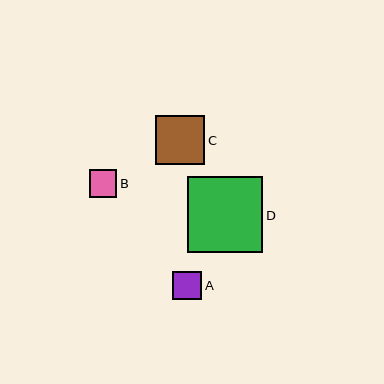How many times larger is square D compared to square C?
Square D is approximately 1.5 times the size of square C.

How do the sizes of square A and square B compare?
Square A and square B are approximately the same size.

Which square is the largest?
Square D is the largest with a size of approximately 75 pixels.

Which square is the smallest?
Square B is the smallest with a size of approximately 28 pixels.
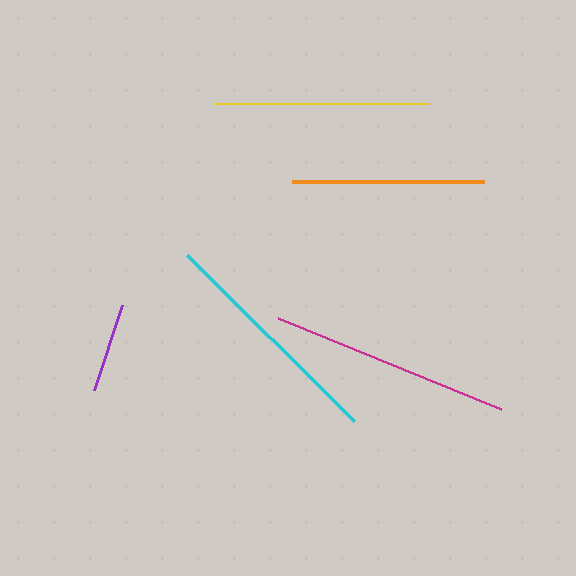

##########

• [Problem requirements]:
Take the lines from the one containing "How do the sizes" through the final line of the listing above and print them exactly, including both ends but no pictures.

• [Completed task]:
How do the sizes of square A and square B compare?
Square A and square B are approximately the same size.

Which square is the largest?
Square D is the largest with a size of approximately 75 pixels.

Which square is the smallest?
Square B is the smallest with a size of approximately 28 pixels.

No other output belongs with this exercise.